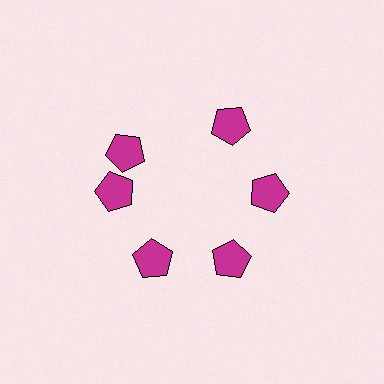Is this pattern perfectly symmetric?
No. The 6 magenta pentagons are arranged in a ring, but one element near the 11 o'clock position is rotated out of alignment along the ring, breaking the 6-fold rotational symmetry.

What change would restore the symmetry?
The symmetry would be restored by rotating it back into even spacing with its neighbors so that all 6 pentagons sit at equal angles and equal distance from the center.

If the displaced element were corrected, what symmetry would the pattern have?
It would have 6-fold rotational symmetry — the pattern would map onto itself every 60 degrees.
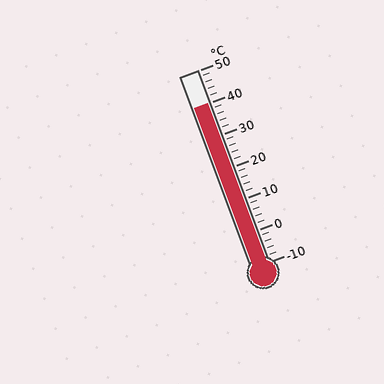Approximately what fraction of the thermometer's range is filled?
The thermometer is filled to approximately 85% of its range.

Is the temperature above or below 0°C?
The temperature is above 0°C.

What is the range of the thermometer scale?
The thermometer scale ranges from -10°C to 50°C.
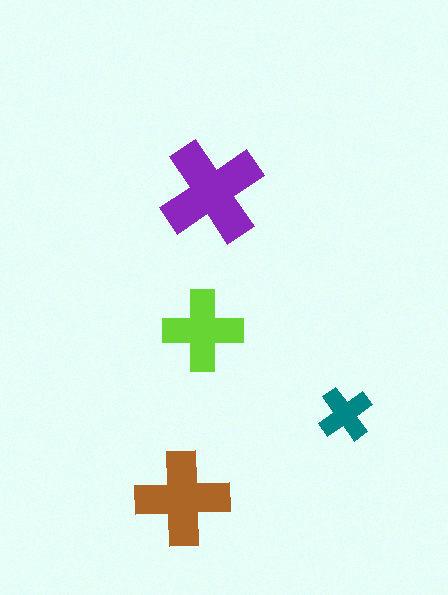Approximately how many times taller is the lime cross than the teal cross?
About 1.5 times taller.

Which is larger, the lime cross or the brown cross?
The brown one.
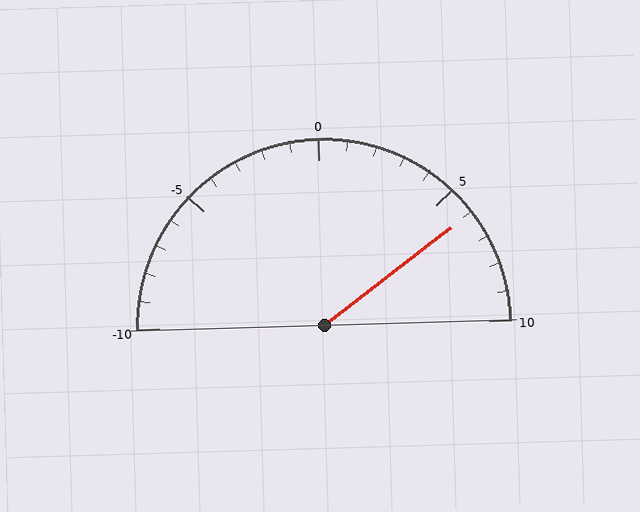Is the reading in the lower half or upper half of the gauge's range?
The reading is in the upper half of the range (-10 to 10).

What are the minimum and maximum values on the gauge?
The gauge ranges from -10 to 10.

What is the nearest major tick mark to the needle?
The nearest major tick mark is 5.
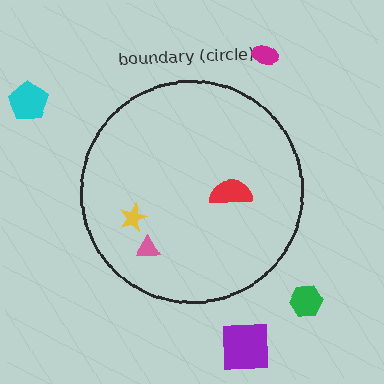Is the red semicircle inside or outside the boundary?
Inside.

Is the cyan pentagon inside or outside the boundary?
Outside.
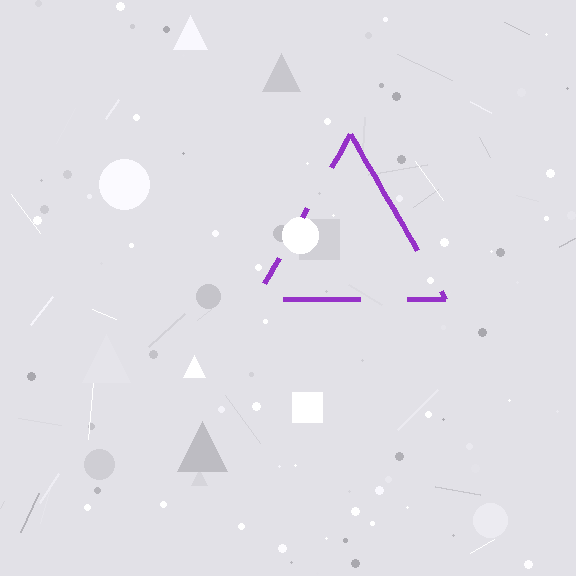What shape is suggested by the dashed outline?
The dashed outline suggests a triangle.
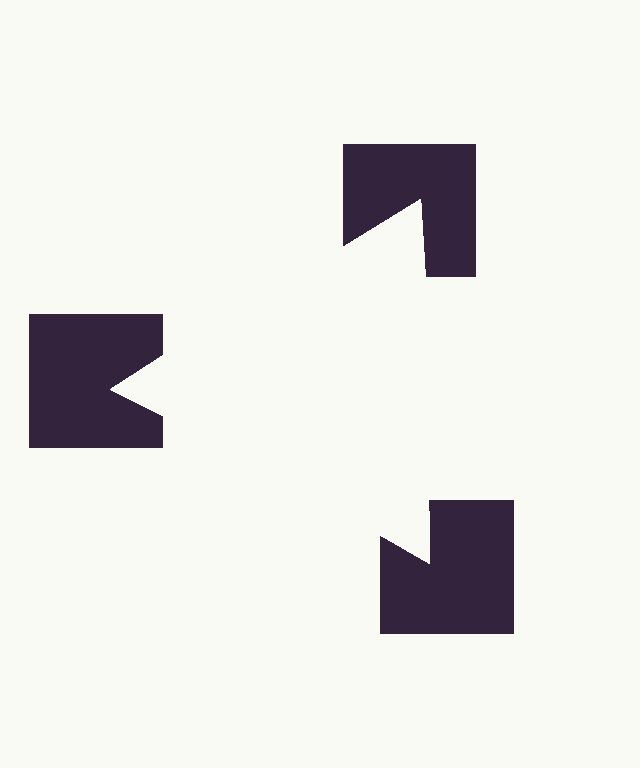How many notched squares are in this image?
There are 3 — one at each vertex of the illusory triangle.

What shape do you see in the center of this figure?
An illusory triangle — its edges are inferred from the aligned wedge cuts in the notched squares, not physically drawn.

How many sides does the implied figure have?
3 sides.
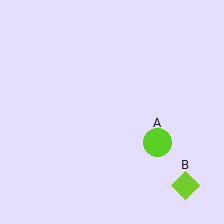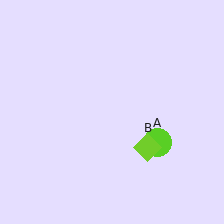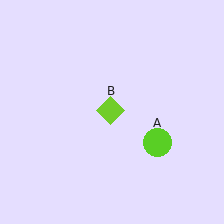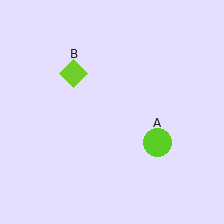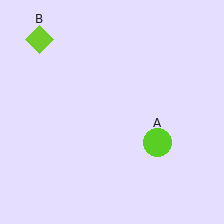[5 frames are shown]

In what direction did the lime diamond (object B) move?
The lime diamond (object B) moved up and to the left.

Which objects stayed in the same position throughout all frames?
Lime circle (object A) remained stationary.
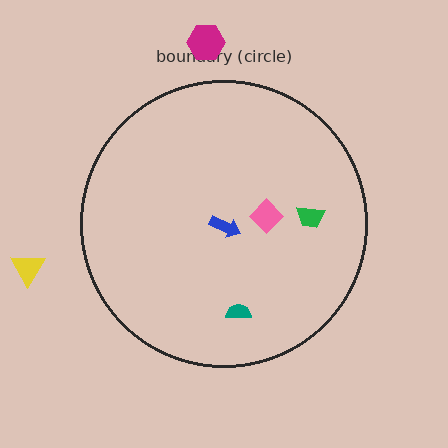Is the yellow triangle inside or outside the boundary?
Outside.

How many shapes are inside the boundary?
4 inside, 2 outside.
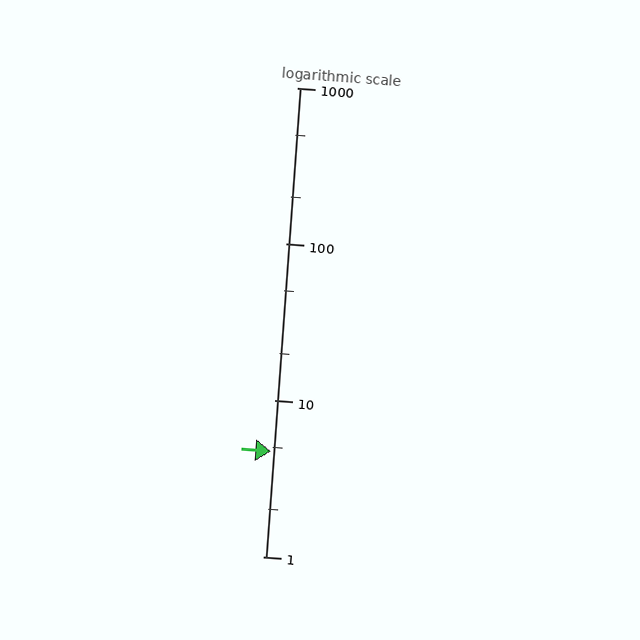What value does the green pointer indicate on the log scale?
The pointer indicates approximately 4.7.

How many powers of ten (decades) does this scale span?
The scale spans 3 decades, from 1 to 1000.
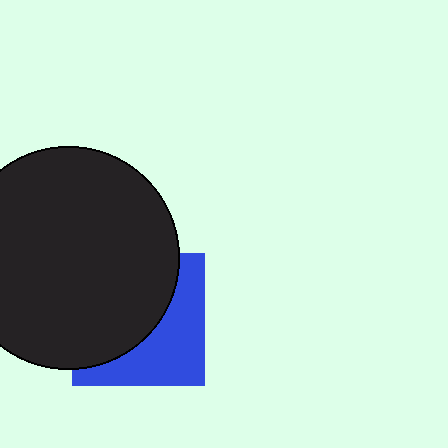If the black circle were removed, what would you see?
You would see the complete blue square.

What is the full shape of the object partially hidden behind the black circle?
The partially hidden object is a blue square.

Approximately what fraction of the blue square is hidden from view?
Roughly 56% of the blue square is hidden behind the black circle.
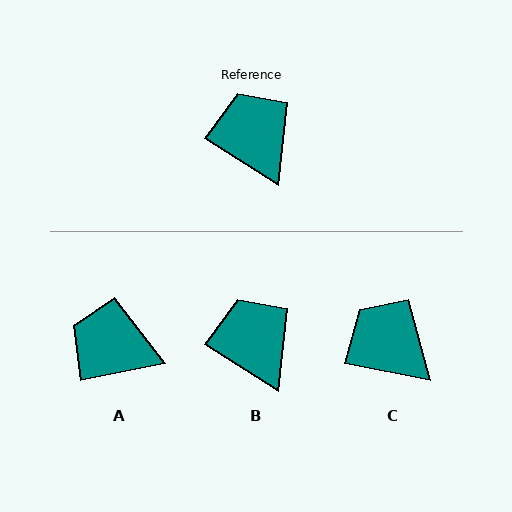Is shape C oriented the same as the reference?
No, it is off by about 21 degrees.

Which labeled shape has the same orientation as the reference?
B.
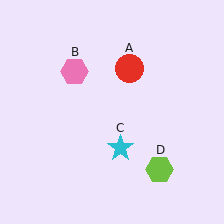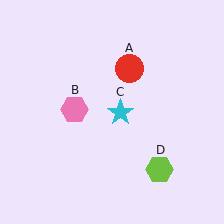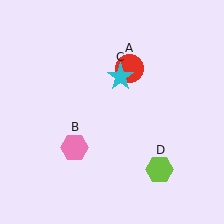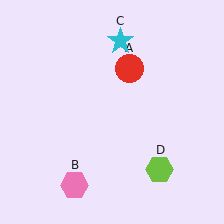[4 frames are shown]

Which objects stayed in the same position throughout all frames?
Red circle (object A) and lime hexagon (object D) remained stationary.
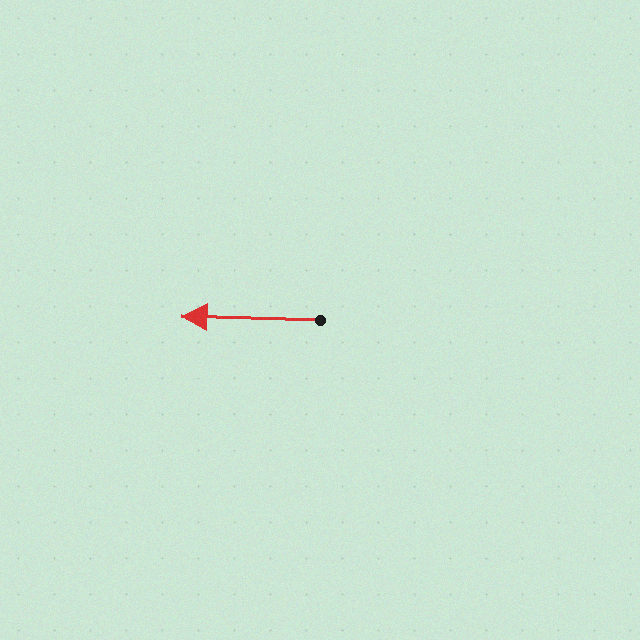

..........

▶ [SHORT EXERCISE]
Pictures are excluded; copy every other part of the records exactly.

▶ [RESULT FOR THIS TASK]
Is this pattern perfectly symmetric?
No. The 6 magenta pentagons are arranged in a ring, but one element near the 11 o'clock position is rotated out of alignment along the ring, breaking the 6-fold rotational symmetry.

What change would restore the symmetry?
The symmetry would be restored by rotating it back into even spacing with its neighbors so that all 6 pentagons sit at equal angles and equal distance from the center.

If the displaced element were corrected, what symmetry would the pattern have?
It would have 6-fold rotational symmetry — the pattern would map onto itself every 60 degrees.
Approximately what fraction of the thermometer's range is filled?
The thermometer is filled to approximately 85% of its range.

Is the temperature above or below 0°C?
The temperature is above 0°C.

What is the range of the thermometer scale?
The thermometer scale ranges from -10°C to 50°C.
Approximately how many times taller is the lime cross than the teal cross?
About 1.5 times taller.

Which is larger, the lime cross or the brown cross?
The brown one.
Is the reading in the lower half or upper half of the gauge's range?
The reading is in the upper half of the range (-10 to 10).

What are the minimum and maximum values on the gauge?
The gauge ranges from -10 to 10.

What is the nearest major tick mark to the needle?
The nearest major tick mark is 5.
Is the red semicircle inside or outside the boundary?
Inside.

Is the cyan pentagon inside or outside the boundary?
Outside.
What shape is suggested by the dashed outline?
The dashed outline suggests a triangle.
How many notched squares are in this image?
There are 3 — one at each vertex of the illusory triangle.

What shape do you see in the center of this figure?
An illusory triangle — its edges are inferred from the aligned wedge cuts in the notched squares, not physically drawn.

How many sides does the implied figure have?
3 sides.
[5 frames are shown]

In what direction did the lime diamond (object B) move?
The lime diamond (object B) moved up and to the left.

Which objects stayed in the same position throughout all frames?
Lime circle (object A) remained stationary.
Is the yellow triangle inside or outside the boundary?
Outside.

How many shapes are inside the boundary?
4 inside, 2 outside.
What value does the green pointer indicate on the log scale?
The pointer indicates approximately 4.7.

How many powers of ten (decades) does this scale span?
The scale spans 3 decades, from 1 to 1000.
If the black circle were removed, what would you see?
You would see the complete blue square.

What is the full shape of the object partially hidden behind the black circle?
The partially hidden object is a blue square.

Approximately what fraction of the blue square is hidden from view?
Roughly 56% of the blue square is hidden behind the black circle.
Is shape C oriented the same as the reference?
No, it is off by about 21 degrees.

Which labeled shape has the same orientation as the reference?
B.
[4 frames are shown]

Which objects stayed in the same position throughout all frames?
Red circle (object A) and lime hexagon (object D) remained stationary.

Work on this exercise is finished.